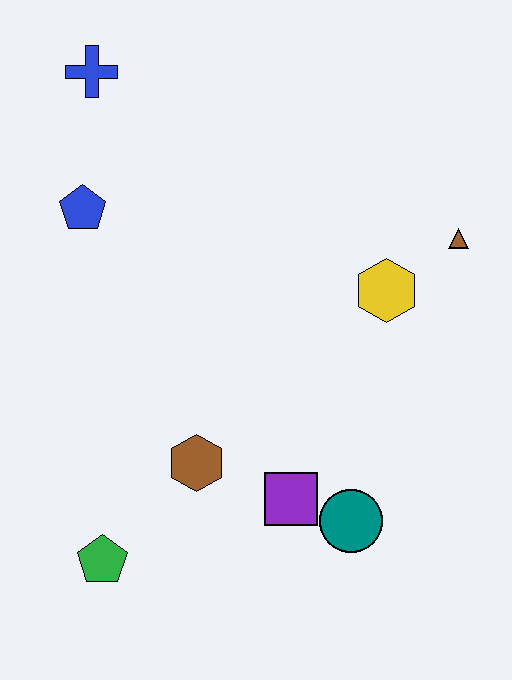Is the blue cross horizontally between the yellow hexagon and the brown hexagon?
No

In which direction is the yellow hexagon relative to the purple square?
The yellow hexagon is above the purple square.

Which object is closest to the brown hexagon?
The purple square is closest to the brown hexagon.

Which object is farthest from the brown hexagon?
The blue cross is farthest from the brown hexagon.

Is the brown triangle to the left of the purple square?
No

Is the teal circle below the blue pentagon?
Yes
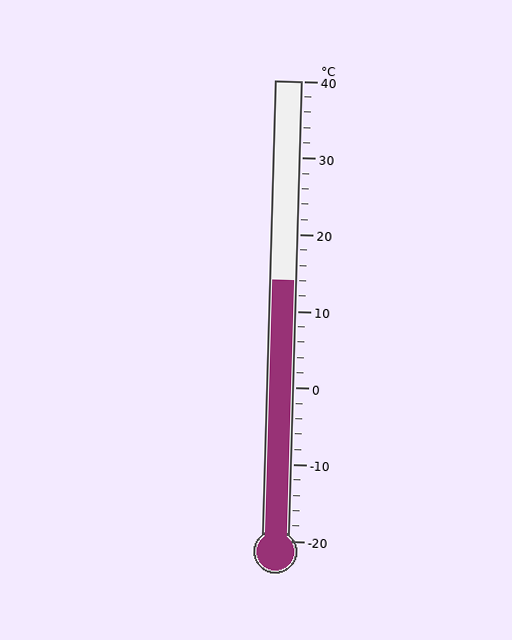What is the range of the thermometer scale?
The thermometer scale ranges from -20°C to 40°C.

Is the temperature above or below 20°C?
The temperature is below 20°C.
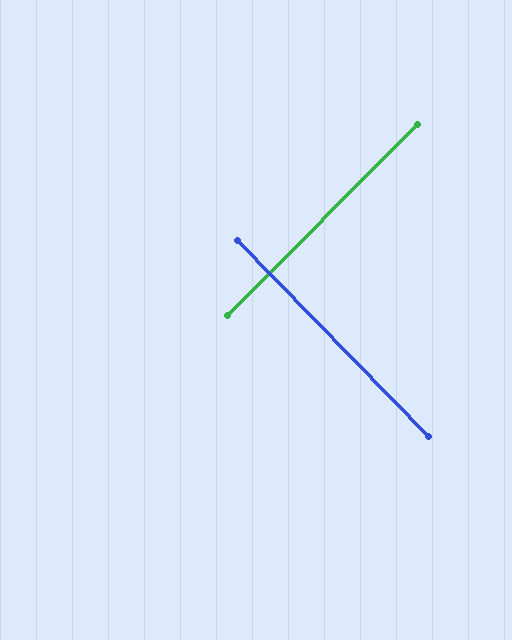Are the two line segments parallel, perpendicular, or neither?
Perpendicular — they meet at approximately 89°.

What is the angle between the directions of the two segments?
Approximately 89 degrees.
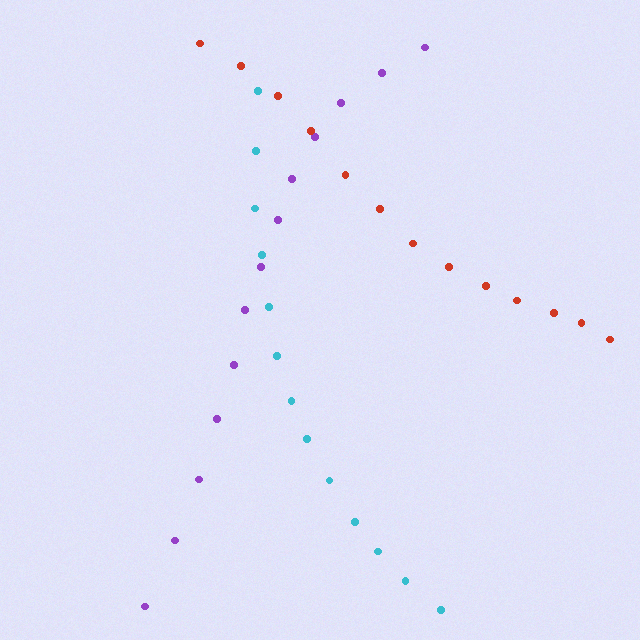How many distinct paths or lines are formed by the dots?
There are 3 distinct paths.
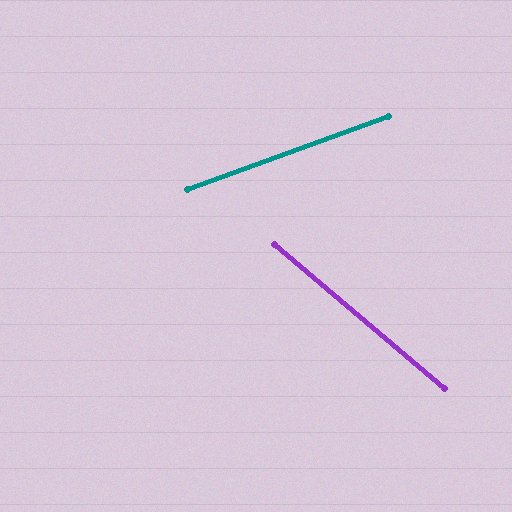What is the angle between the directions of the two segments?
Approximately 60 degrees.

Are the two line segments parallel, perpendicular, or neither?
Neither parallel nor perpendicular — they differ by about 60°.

▶ Exercise: The records above must be echoed exactly, minus their pictures.

▶ In response:
Is the blue cross horizontally between the yellow hexagon and the brown hexagon?
No

In which direction is the yellow hexagon relative to the purple square?
The yellow hexagon is above the purple square.

Which object is closest to the brown hexagon?
The purple square is closest to the brown hexagon.

Which object is farthest from the brown hexagon?
The blue cross is farthest from the brown hexagon.

Is the brown triangle to the left of the purple square?
No

Is the teal circle below the blue pentagon?
Yes
What is the range of the thermometer scale?
The thermometer scale ranges from -20°C to 40°C.

Is the temperature above or below 20°C?
The temperature is below 20°C.
Are the two line segments parallel, perpendicular, or neither?
Perpendicular — they meet at approximately 89°.

What is the angle between the directions of the two segments?
Approximately 89 degrees.
How many distinct paths or lines are formed by the dots?
There are 3 distinct paths.
What is the angle between the directions of the two segments?
Approximately 60 degrees.

Are the two line segments parallel, perpendicular, or neither?
Neither parallel nor perpendicular — they differ by about 60°.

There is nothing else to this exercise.